__To be done__. Retype the data that follows line by line, exactly, and leave its pictures out.

── Records supplied ──

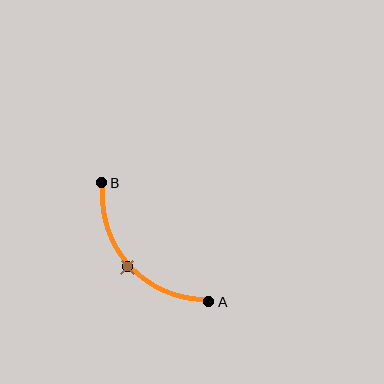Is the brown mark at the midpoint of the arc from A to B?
Yes. The brown mark lies on the arc at equal arc-length from both A and B — it is the arc midpoint.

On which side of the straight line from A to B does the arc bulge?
The arc bulges below and to the left of the straight line connecting A and B.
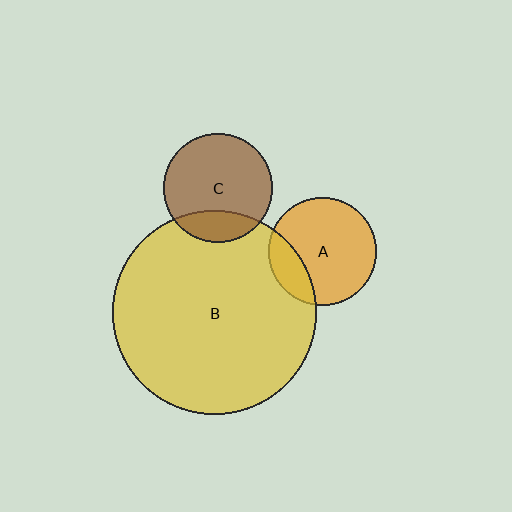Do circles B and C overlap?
Yes.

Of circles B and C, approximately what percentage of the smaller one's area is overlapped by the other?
Approximately 20%.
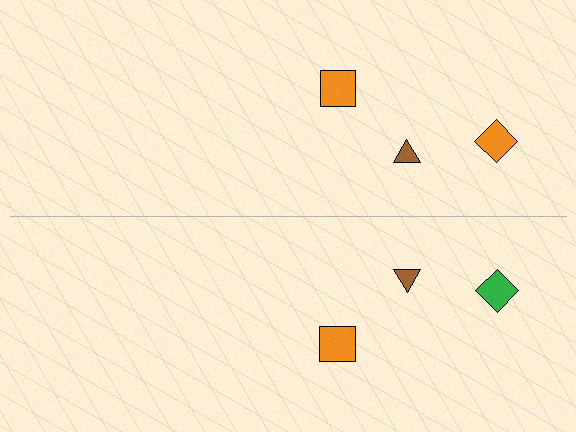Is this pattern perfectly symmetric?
No, the pattern is not perfectly symmetric. The green diamond on the bottom side breaks the symmetry — its mirror counterpart is orange.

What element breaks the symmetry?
The green diamond on the bottom side breaks the symmetry — its mirror counterpart is orange.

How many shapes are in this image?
There are 6 shapes in this image.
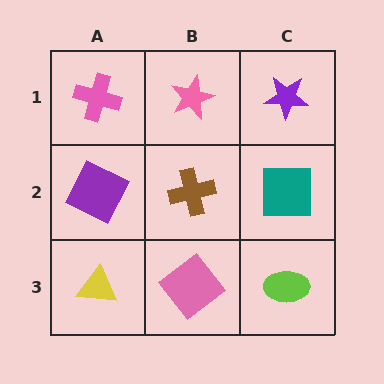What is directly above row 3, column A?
A purple square.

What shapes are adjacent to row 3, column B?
A brown cross (row 2, column B), a yellow triangle (row 3, column A), a lime ellipse (row 3, column C).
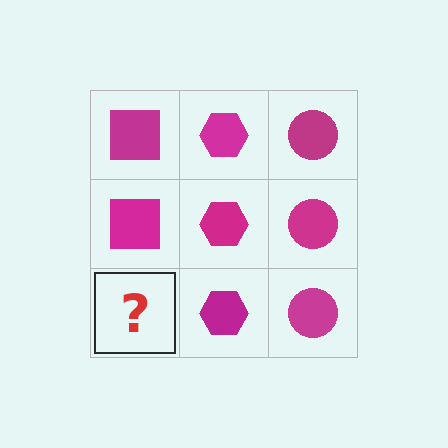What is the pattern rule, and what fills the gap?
The rule is that each column has a consistent shape. The gap should be filled with a magenta square.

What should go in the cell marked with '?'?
The missing cell should contain a magenta square.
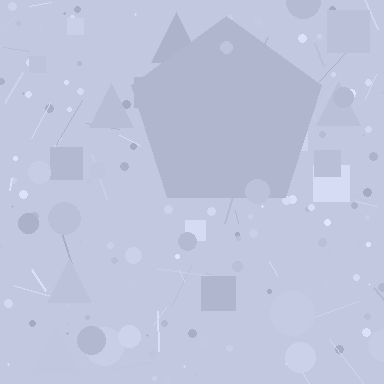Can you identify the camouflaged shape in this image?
The camouflaged shape is a pentagon.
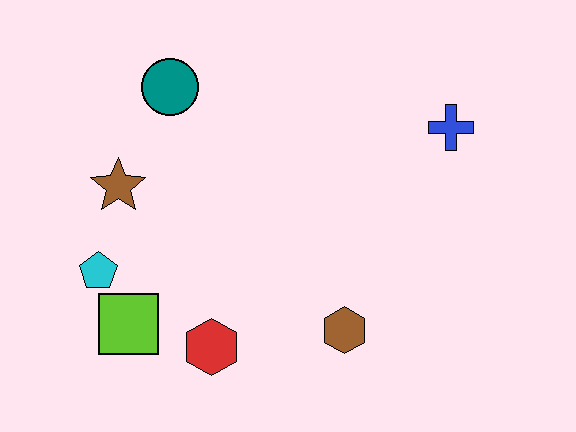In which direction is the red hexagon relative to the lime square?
The red hexagon is to the right of the lime square.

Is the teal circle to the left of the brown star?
No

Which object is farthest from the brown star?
The blue cross is farthest from the brown star.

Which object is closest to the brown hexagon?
The red hexagon is closest to the brown hexagon.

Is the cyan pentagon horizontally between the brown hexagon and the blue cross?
No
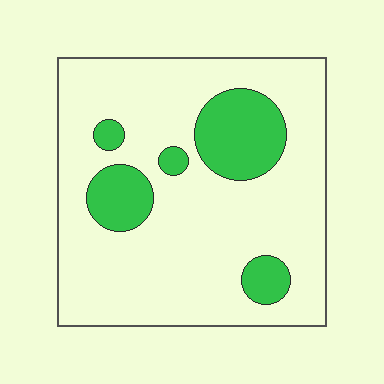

───

__Result__.
Is the brown mark at the midpoint of the arc from A to B?
Yes. The brown mark lies on the arc at equal arc-length from both A and B — it is the arc midpoint.

On which side of the straight line from A to B does the arc bulge?
The arc bulges below and to the left of the straight line connecting A and B.
Do circles B and C overlap?
Yes.

Of circles B and C, approximately what percentage of the smaller one's area is overlapped by the other?
Approximately 20%.
Is this pattern perfectly symmetric?
No, the pattern is not perfectly symmetric. The green diamond on the bottom side breaks the symmetry — its mirror counterpart is orange.

What element breaks the symmetry?
The green diamond on the bottom side breaks the symmetry — its mirror counterpart is orange.

How many shapes are in this image?
There are 6 shapes in this image.
What is directly above row 3, column A?
A purple square.

What shapes are adjacent to row 3, column B?
A brown cross (row 2, column B), a yellow triangle (row 3, column A), a lime ellipse (row 3, column C).
What is the pattern rule, and what fills the gap?
The rule is that each column has a consistent shape. The gap should be filled with a magenta square.

What should go in the cell marked with '?'?
The missing cell should contain a magenta square.
Can you identify the camouflaged shape in this image?
The camouflaged shape is a pentagon.
In which direction is the red hexagon relative to the lime square?
The red hexagon is to the right of the lime square.

Is the teal circle to the left of the brown star?
No

Which object is farthest from the brown star?
The blue cross is farthest from the brown star.

Which object is closest to the brown hexagon?
The red hexagon is closest to the brown hexagon.

Is the cyan pentagon horizontally between the brown hexagon and the blue cross?
No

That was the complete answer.